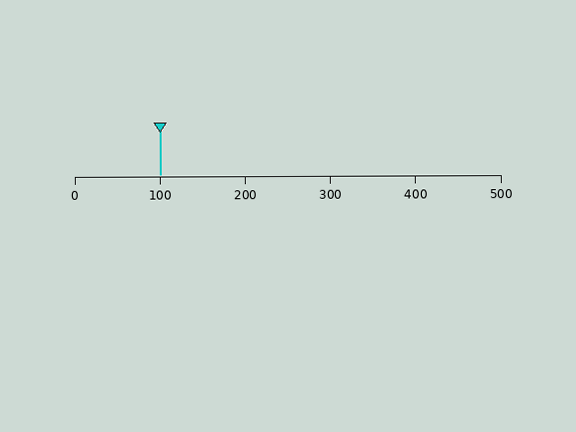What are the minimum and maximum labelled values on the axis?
The axis runs from 0 to 500.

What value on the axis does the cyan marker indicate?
The marker indicates approximately 100.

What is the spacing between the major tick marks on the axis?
The major ticks are spaced 100 apart.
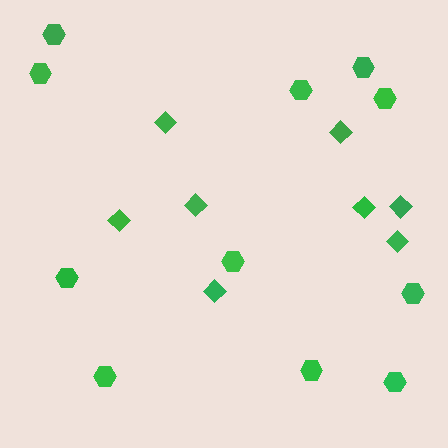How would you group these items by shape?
There are 2 groups: one group of hexagons (11) and one group of diamonds (8).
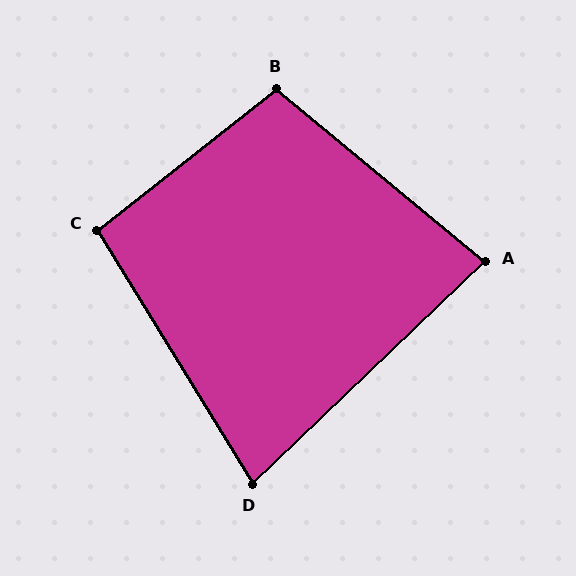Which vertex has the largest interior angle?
B, at approximately 102 degrees.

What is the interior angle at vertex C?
Approximately 97 degrees (obtuse).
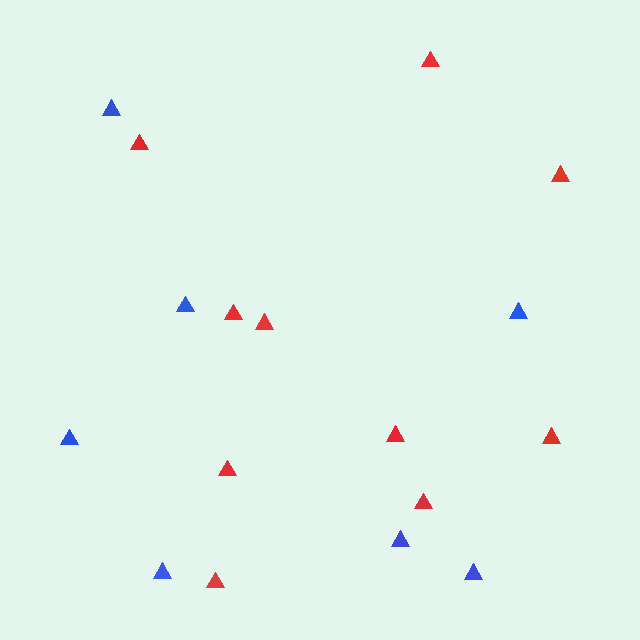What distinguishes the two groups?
There are 2 groups: one group of blue triangles (7) and one group of red triangles (10).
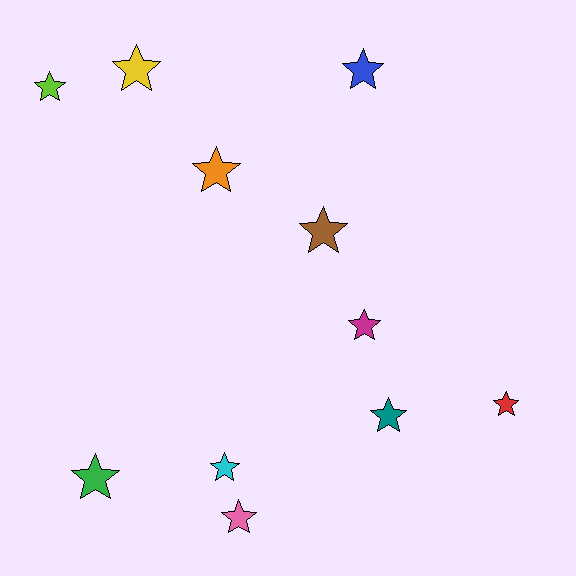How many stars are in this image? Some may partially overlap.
There are 11 stars.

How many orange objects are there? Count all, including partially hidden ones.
There is 1 orange object.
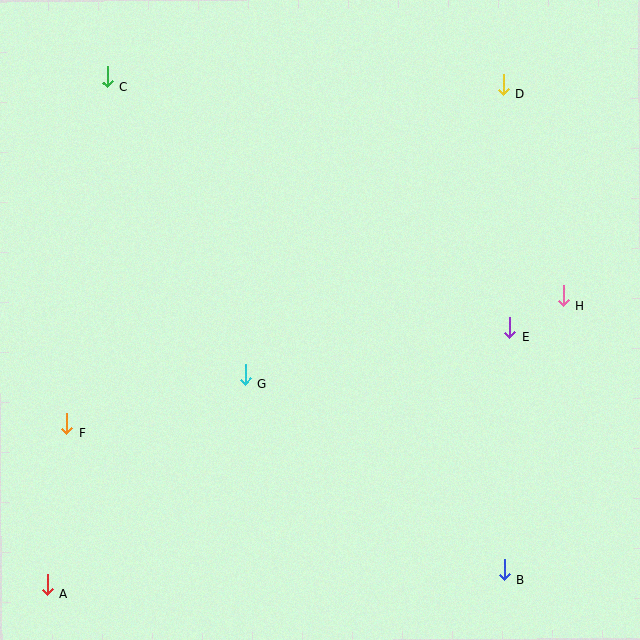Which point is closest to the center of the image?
Point G at (246, 384) is closest to the center.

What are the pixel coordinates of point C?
Point C is at (108, 87).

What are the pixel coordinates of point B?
Point B is at (504, 579).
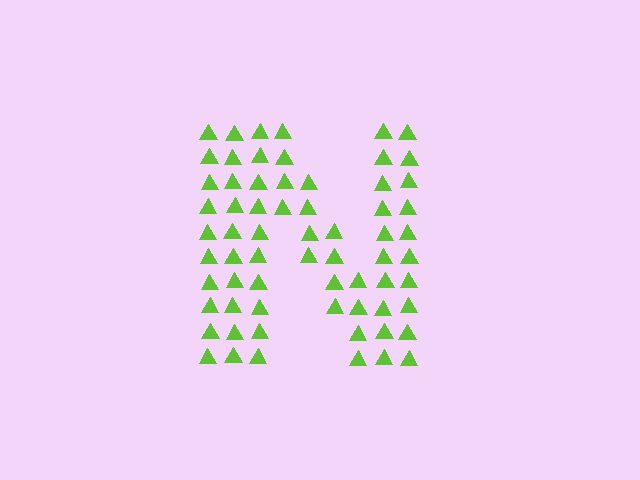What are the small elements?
The small elements are triangles.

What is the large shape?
The large shape is the letter N.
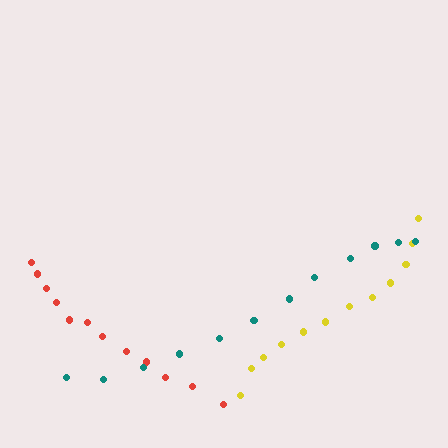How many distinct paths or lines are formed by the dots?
There are 3 distinct paths.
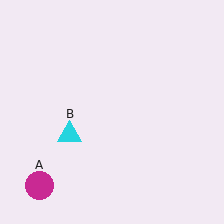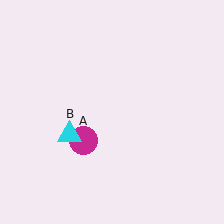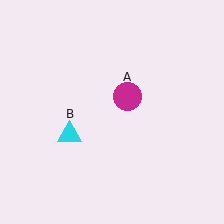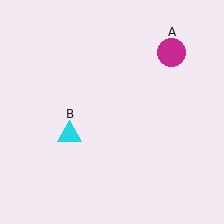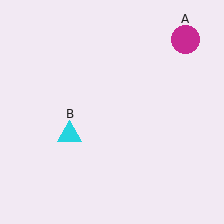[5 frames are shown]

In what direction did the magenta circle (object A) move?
The magenta circle (object A) moved up and to the right.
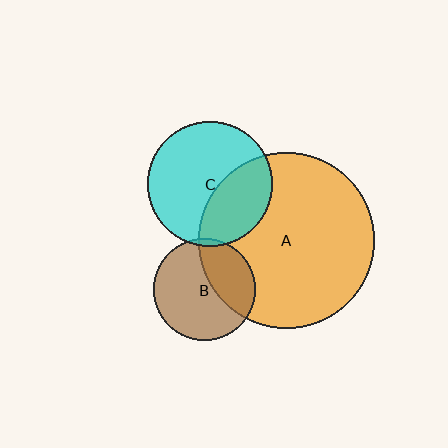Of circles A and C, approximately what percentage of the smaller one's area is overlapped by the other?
Approximately 35%.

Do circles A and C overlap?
Yes.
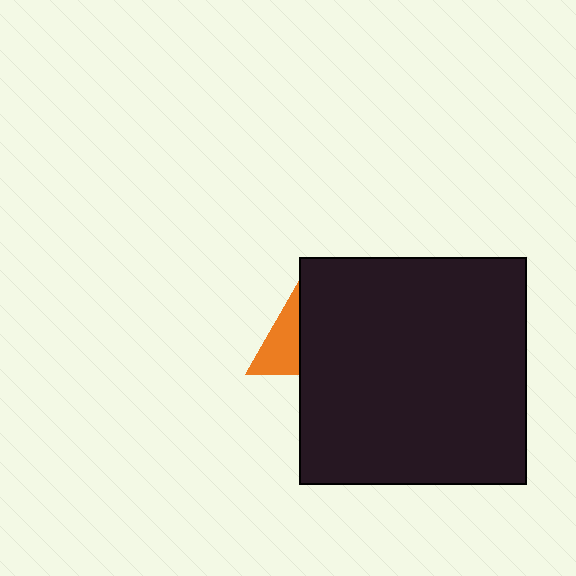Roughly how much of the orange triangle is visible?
A small part of it is visible (roughly 37%).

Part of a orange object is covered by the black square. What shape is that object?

^^^^^^^^

What you will do
Leave the pictures out, and transcribe each of the records exactly.

The result
What are the minimum and maximum labelled values on the axis?
The axis runs from 0 to 500.

What value on the axis does the cyan marker indicate?
The marker indicates approximately 100.

What is the spacing between the major tick marks on the axis?
The major ticks are spaced 100 apart.
How would you group these items by shape?
There are 2 groups: one group of hexagons (11) and one group of diamonds (8).
Which vertex has the largest interior angle?
B, at approximately 102 degrees.

What is the interior angle at vertex C?
Approximately 97 degrees (obtuse).
What distinguishes the two groups?
There are 2 groups: one group of blue triangles (7) and one group of red triangles (10).
How many stars are in this image? Some may partially overlap.
There are 11 stars.

How many orange objects are there? Count all, including partially hidden ones.
There is 1 orange object.
Which point is closest to the center of the image?
Point G at (246, 384) is closest to the center.

What are the pixel coordinates of point C?
Point C is at (108, 87).

What are the pixel coordinates of point B?
Point B is at (504, 579).
What are the small elements?
The small elements are triangles.

What is the large shape?
The large shape is the letter N.
How many distinct paths or lines are formed by the dots?
There are 3 distinct paths.
[5 frames are shown]

In what direction did the magenta circle (object A) move?
The magenta circle (object A) moved up and to the right.
Of circles A and C, approximately what percentage of the smaller one's area is overlapped by the other?
Approximately 35%.

Do circles A and C overlap?
Yes.
Roughly how much of the orange triangle is visible?
A small part of it is visible (roughly 37%).

Part of a orange object is covered by the black square. What shape is that object?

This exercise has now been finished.